WORK TO COMPLETE:
Write out exactly the lines running from the one with "What is the pattern, and" to the end of the data, including both of those lines and excluding pictures.

ITEMS:
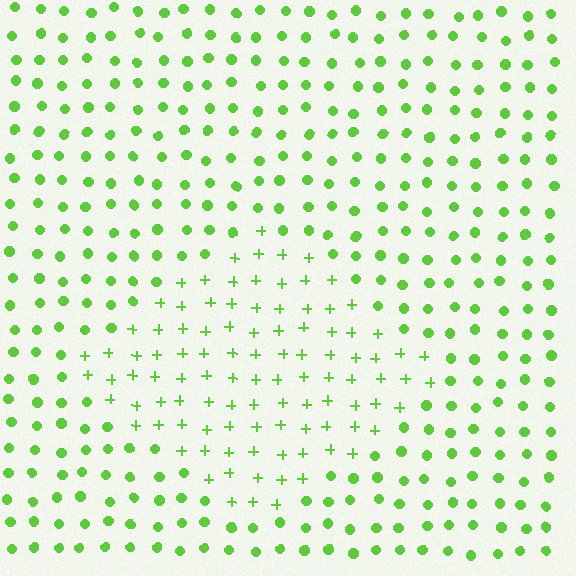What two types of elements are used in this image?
The image uses plus signs inside the diamond region and circles outside it.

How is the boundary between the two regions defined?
The boundary is defined by a change in element shape: plus signs inside vs. circles outside. All elements share the same color and spacing.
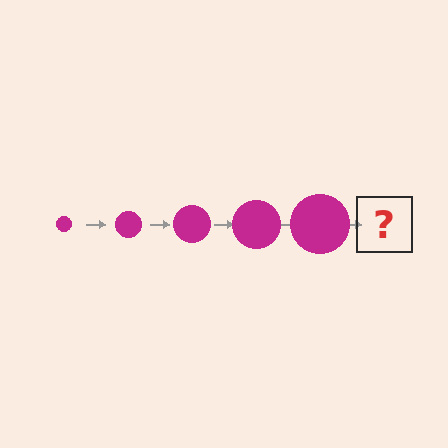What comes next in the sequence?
The next element should be a magenta circle, larger than the previous one.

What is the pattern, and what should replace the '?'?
The pattern is that the circle gets progressively larger each step. The '?' should be a magenta circle, larger than the previous one.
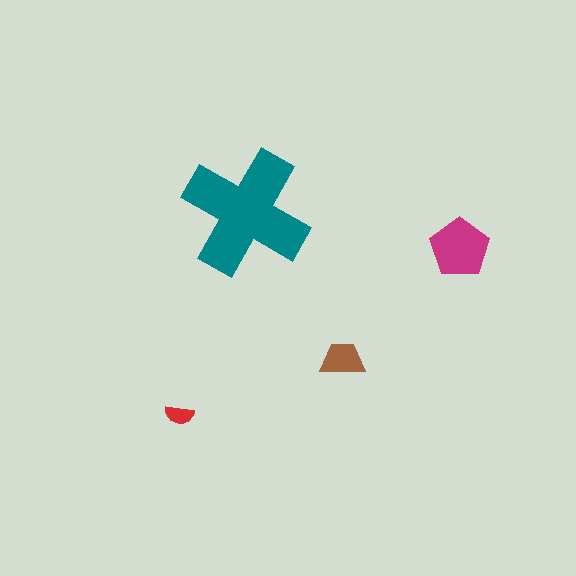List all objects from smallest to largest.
The red semicircle, the brown trapezoid, the magenta pentagon, the teal cross.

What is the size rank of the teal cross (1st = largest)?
1st.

WORKED SOLUTION:
What is the pattern, and what should replace the '?'?
The pattern is that the circle gets progressively larger each step. The '?' should be a magenta circle, larger than the previous one.
List all objects from smallest to largest.
The red semicircle, the brown trapezoid, the magenta pentagon, the teal cross.

What is the size rank of the teal cross (1st = largest)?
1st.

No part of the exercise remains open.